** START OF RECORD EXCERPTS **
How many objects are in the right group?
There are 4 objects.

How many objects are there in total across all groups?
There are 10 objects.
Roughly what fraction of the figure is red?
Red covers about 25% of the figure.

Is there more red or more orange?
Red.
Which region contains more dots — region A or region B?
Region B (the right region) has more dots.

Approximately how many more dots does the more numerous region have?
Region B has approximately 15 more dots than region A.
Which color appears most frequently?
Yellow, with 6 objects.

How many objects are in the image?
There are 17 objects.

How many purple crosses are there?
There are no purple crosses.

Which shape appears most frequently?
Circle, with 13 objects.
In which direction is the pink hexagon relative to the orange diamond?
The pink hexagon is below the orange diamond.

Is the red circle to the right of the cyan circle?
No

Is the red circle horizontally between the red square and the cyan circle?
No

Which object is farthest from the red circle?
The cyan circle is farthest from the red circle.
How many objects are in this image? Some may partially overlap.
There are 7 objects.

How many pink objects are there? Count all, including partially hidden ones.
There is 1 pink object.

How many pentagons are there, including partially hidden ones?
** END OF RECORD EXCERPTS **
** START OF RECORD EXCERPTS **
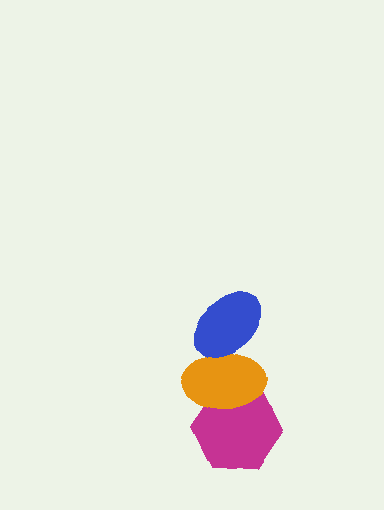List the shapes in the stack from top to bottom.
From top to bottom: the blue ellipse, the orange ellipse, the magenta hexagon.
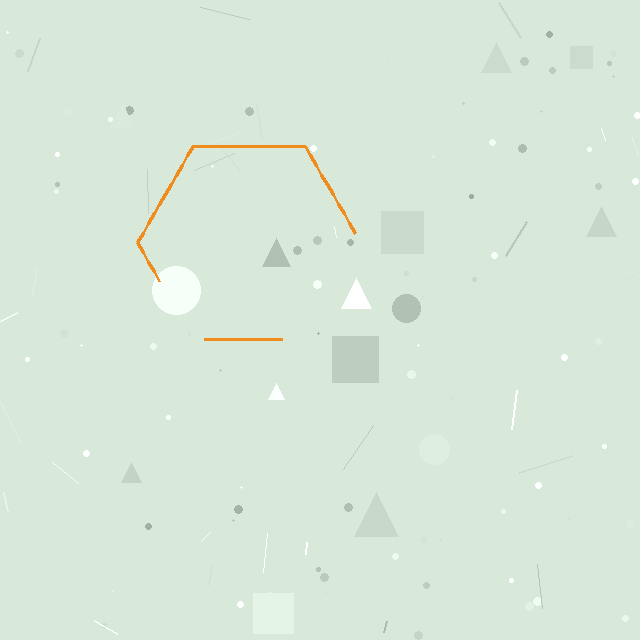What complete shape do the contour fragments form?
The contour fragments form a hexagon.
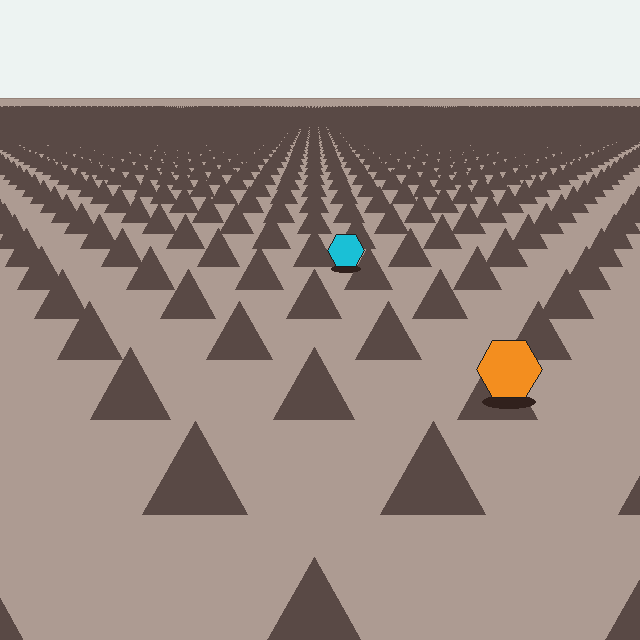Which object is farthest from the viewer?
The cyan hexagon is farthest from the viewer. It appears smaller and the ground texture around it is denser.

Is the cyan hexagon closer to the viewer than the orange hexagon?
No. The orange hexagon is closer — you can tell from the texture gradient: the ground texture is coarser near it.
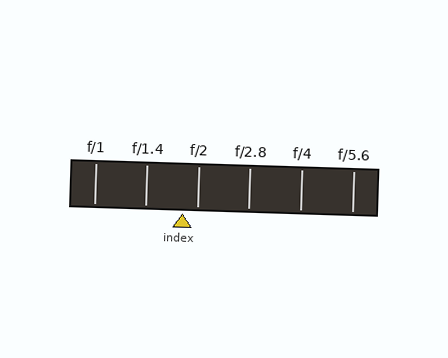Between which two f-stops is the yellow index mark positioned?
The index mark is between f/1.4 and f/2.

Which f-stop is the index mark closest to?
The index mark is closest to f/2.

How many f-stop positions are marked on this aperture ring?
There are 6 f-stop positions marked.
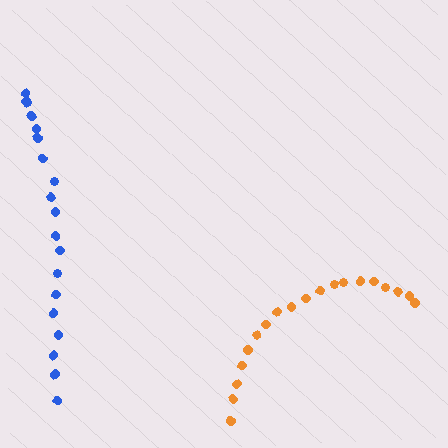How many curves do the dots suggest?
** END OF RECORD EXCERPTS **
SET TASK >>
Repeat the span of lines that opens with the line holding "Is the red circle horizontally" and closes with the line holding "How many pentagons", exactly as it stands.

OUTPUT FOR THIS TASK >>
Is the red circle horizontally between the red square and the cyan circle?
No

Which object is farthest from the red circle?
The cyan circle is farthest from the red circle.
How many objects are in this image? Some may partially overlap.
There are 7 objects.

How many pink objects are there? Count all, including partially hidden ones.
There is 1 pink object.

How many pentagons are there, including partially hidden ones?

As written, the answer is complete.